• EXERCISE INSTRUCTIONS
Copy out everything from the start of the items down through the line containing "Write the LilyPond", leaving out the pictures.

Dataset items
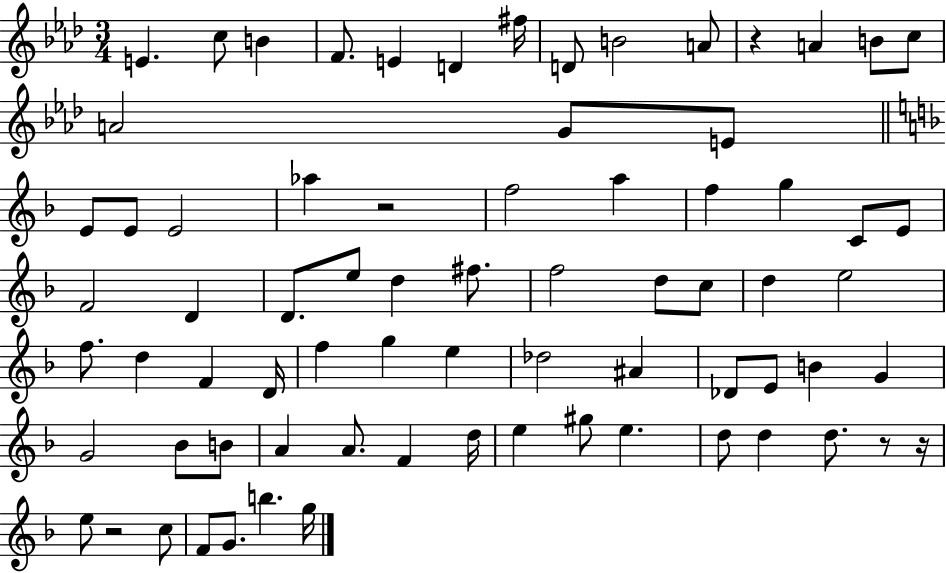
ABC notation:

X:1
T:Untitled
M:3/4
L:1/4
K:Ab
E c/2 B F/2 E D ^f/4 D/2 B2 A/2 z A B/2 c/2 A2 G/2 E/2 E/2 E/2 E2 _a z2 f2 a f g C/2 E/2 F2 D D/2 e/2 d ^f/2 f2 d/2 c/2 d e2 f/2 d F D/4 f g e _d2 ^A _D/2 E/2 B G G2 _B/2 B/2 A A/2 F d/4 e ^g/2 e d/2 d d/2 z/2 z/4 e/2 z2 c/2 F/2 G/2 b g/4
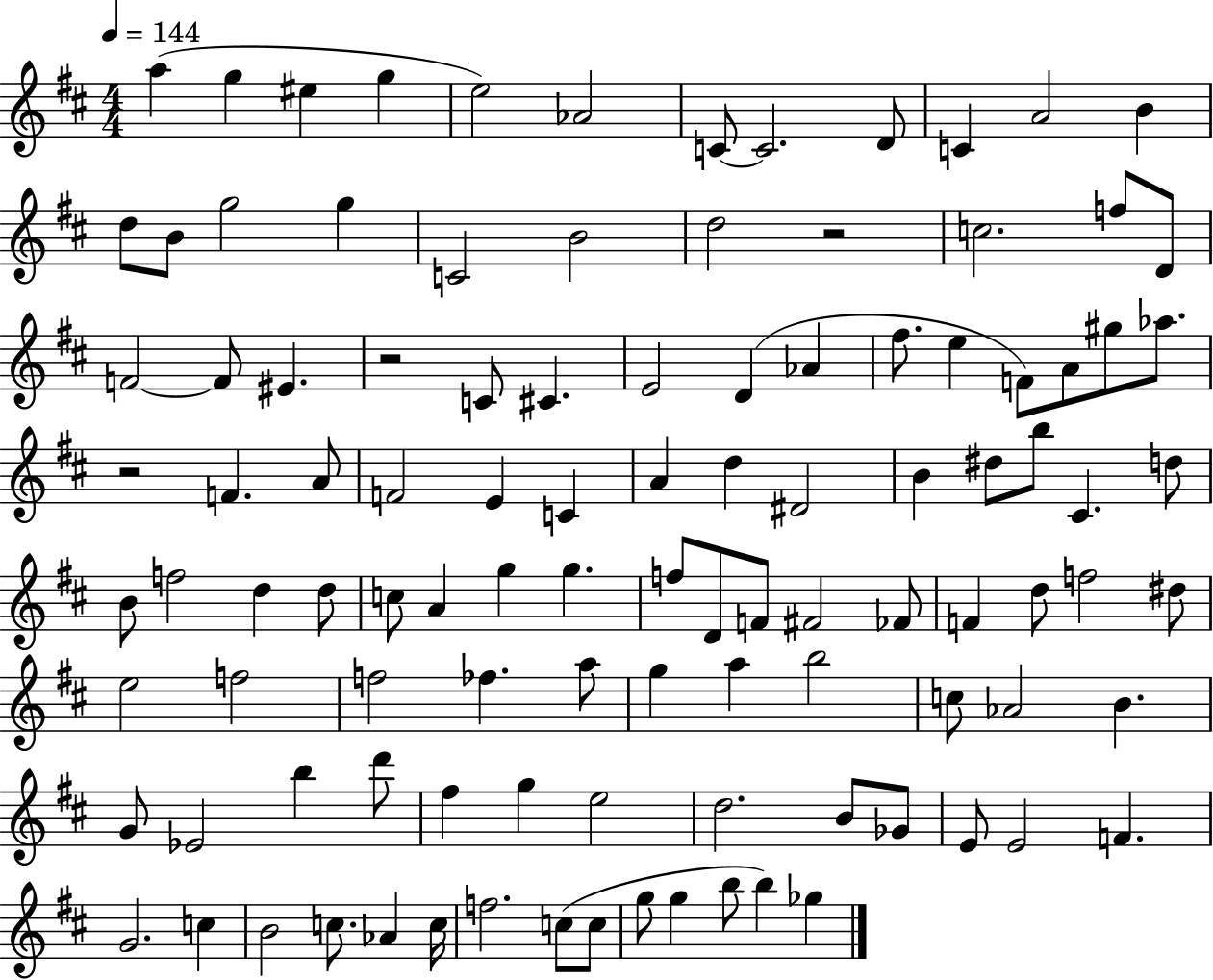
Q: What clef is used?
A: treble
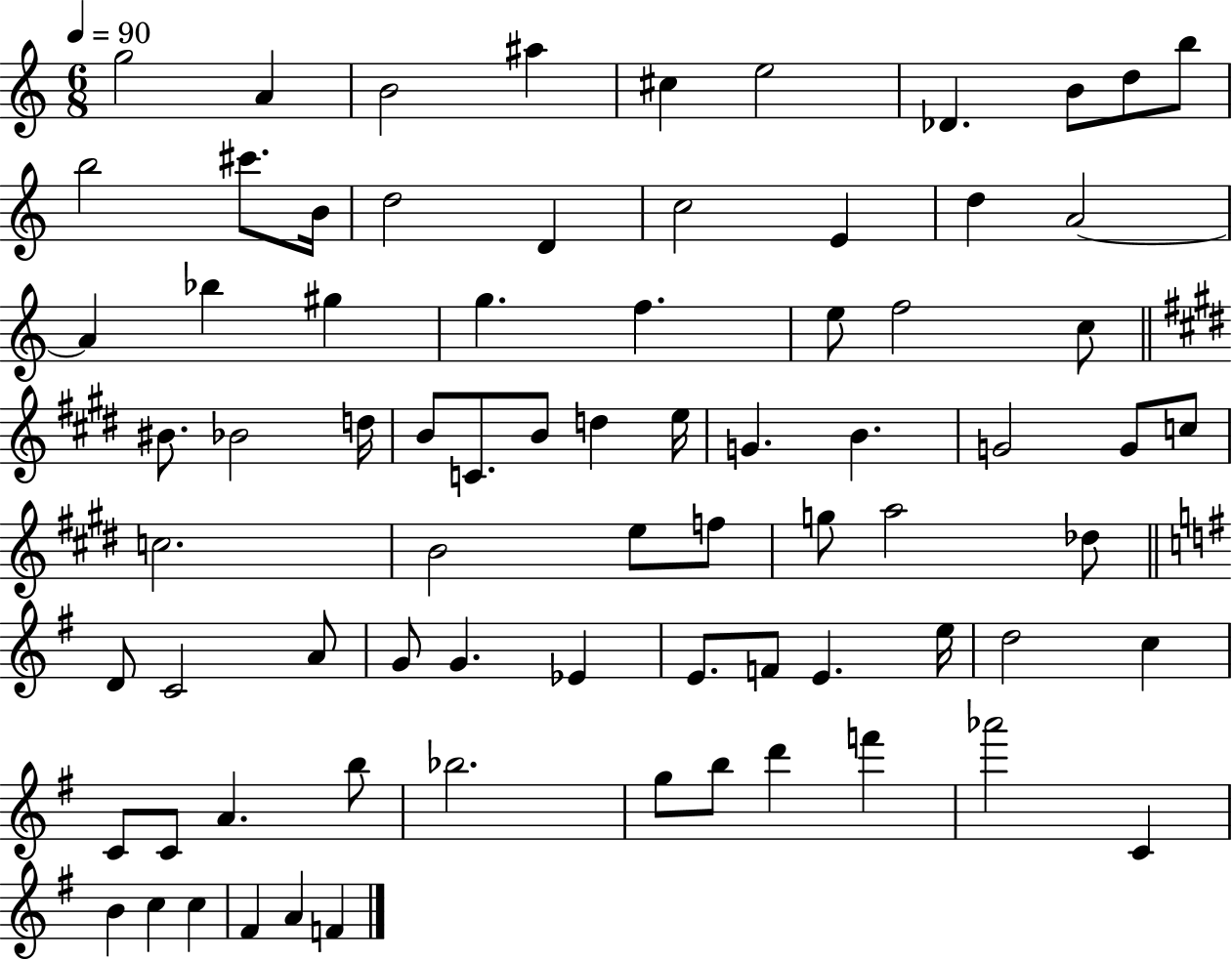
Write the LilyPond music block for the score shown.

{
  \clef treble
  \numericTimeSignature
  \time 6/8
  \key c \major
  \tempo 4 = 90
  \repeat volta 2 { g''2 a'4 | b'2 ais''4 | cis''4 e''2 | des'4. b'8 d''8 b''8 | \break b''2 cis'''8. b'16 | d''2 d'4 | c''2 e'4 | d''4 a'2~~ | \break a'4 bes''4 gis''4 | g''4. f''4. | e''8 f''2 c''8 | \bar "||" \break \key e \major bis'8. bes'2 d''16 | b'8 c'8. b'8 d''4 e''16 | g'4. b'4. | g'2 g'8 c''8 | \break c''2. | b'2 e''8 f''8 | g''8 a''2 des''8 | \bar "||" \break \key g \major d'8 c'2 a'8 | g'8 g'4. ees'4 | e'8. f'8 e'4. e''16 | d''2 c''4 | \break c'8 c'8 a'4. b''8 | bes''2. | g''8 b''8 d'''4 f'''4 | aes'''2 c'4 | \break b'4 c''4 c''4 | fis'4 a'4 f'4 | } \bar "|."
}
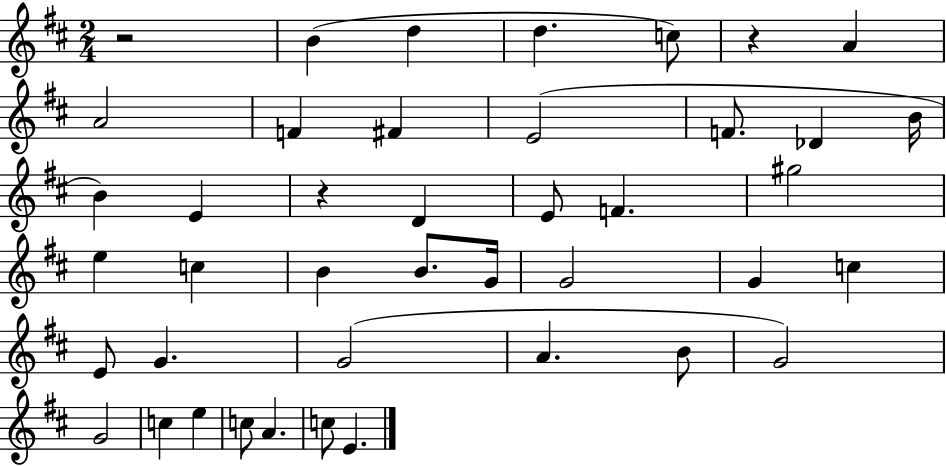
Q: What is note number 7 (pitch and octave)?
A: F4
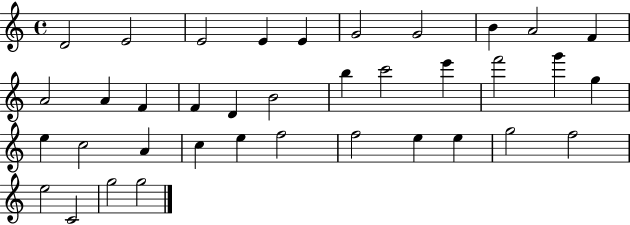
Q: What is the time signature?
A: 4/4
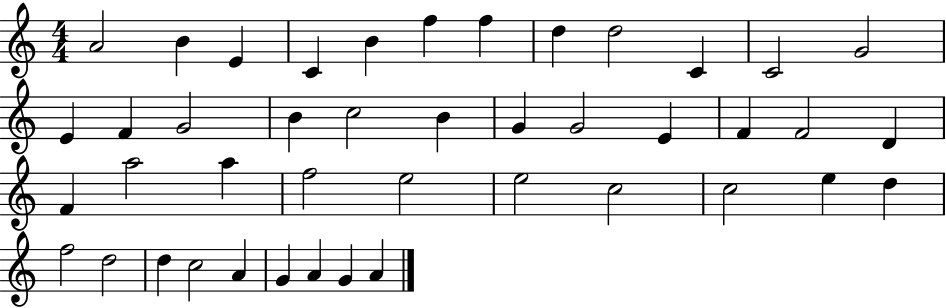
{
  \clef treble
  \numericTimeSignature
  \time 4/4
  \key c \major
  a'2 b'4 e'4 | c'4 b'4 f''4 f''4 | d''4 d''2 c'4 | c'2 g'2 | \break e'4 f'4 g'2 | b'4 c''2 b'4 | g'4 g'2 e'4 | f'4 f'2 d'4 | \break f'4 a''2 a''4 | f''2 e''2 | e''2 c''2 | c''2 e''4 d''4 | \break f''2 d''2 | d''4 c''2 a'4 | g'4 a'4 g'4 a'4 | \bar "|."
}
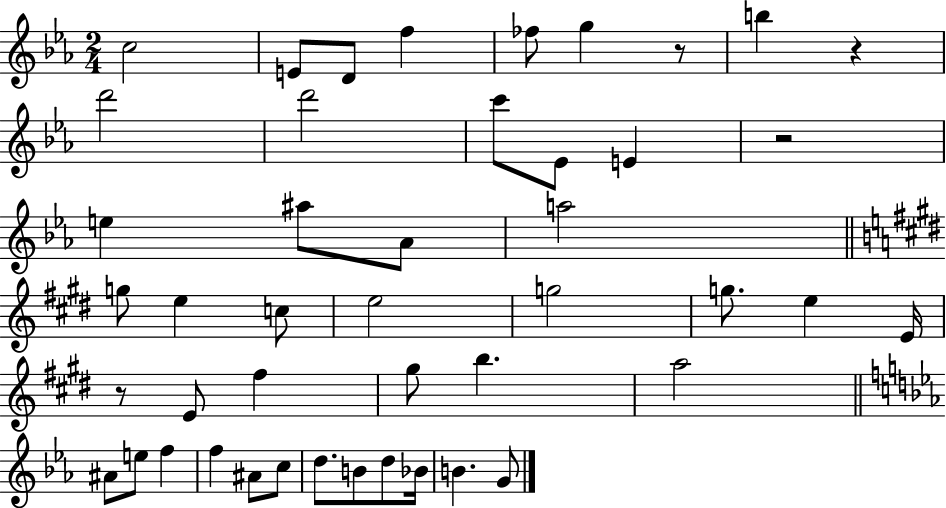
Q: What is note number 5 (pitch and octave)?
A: FES5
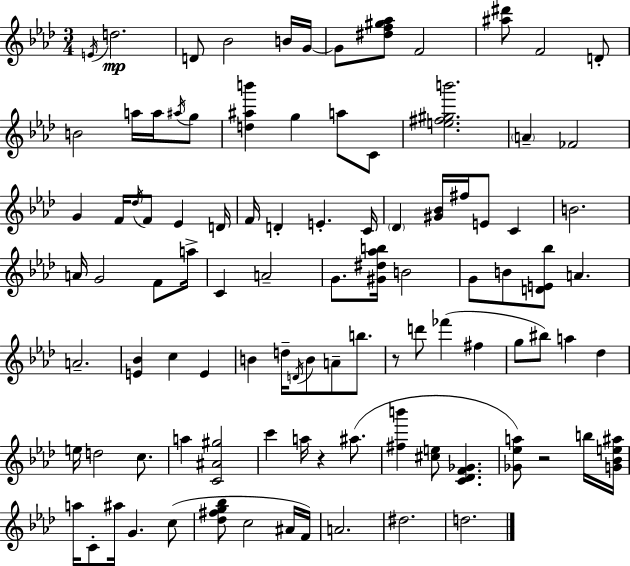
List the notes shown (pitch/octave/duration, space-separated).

E4/s D5/h. D4/e Bb4/h B4/s G4/s G4/e [D#5,F5,G#5,Ab5]/e F4/h [A#5,D#6]/e F4/h D4/e B4/h A5/s A5/s A#5/s G5/e [D5,A#5,B6]/q G5/q A5/e C4/e [E5,F#5,G#5,B6]/h. A4/q FES4/h G4/q F4/s Db5/s F4/e Eb4/q D4/s F4/s D4/q E4/q. C4/s Db4/q [G#4,Bb4]/s F#5/s E4/e C4/q B4/h. A4/s G4/h F4/e A5/s C4/q A4/h G4/e. [G#4,D#5,Ab5,B5]/s B4/h G4/e B4/e [D4,E4,Bb5]/e A4/q. A4/h. [E4,Bb4]/q C5/q E4/q B4/q D5/s D4/s B4/e A4/e B5/e. R/e D6/e FES6/q F#5/q G5/e BIS5/e A5/q Db5/q E5/s D5/h C5/e. A5/q [C4,A#4,G#5]/h C6/q A5/s R/q A#5/e. [F#5,B6]/q [C#5,E5]/e [C4,Db4,F4,Gb4]/q. [Gb4,Eb5,A5]/e R/h B5/s [G4,Bb4,E5,A#5]/s A5/s C4/e A#5/s G4/q. C5/e [Db5,F#5,G5,Bb5]/e C5/h A#4/s F4/s A4/h. D#5/h. D5/h.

• ANSWER
ABC notation:

X:1
T:Untitled
M:3/4
L:1/4
K:Ab
E c/2 B F/2 E D ^f/4 D/2 B2 A/2 z A B/2 c/2 A2 G/2 E/2 E/2 E/2 E2 _a z2 f2 a f g C/2 E/2 F2 D D/2 e/2 d ^f/2 f2 d/2 c/2 d e2 f/2 d F D/4 f g e _d2 ^A _D/2 E/2 B G G2 _B/2 B/2 A A/2 F d/4 e ^g/2 e d/2 d d/2 z/2 z/4 e/2 z2 c/2 F/2 G/2 b g/4
Q: What clef is used?
A: treble
Write the LilyPond music block for the score shown.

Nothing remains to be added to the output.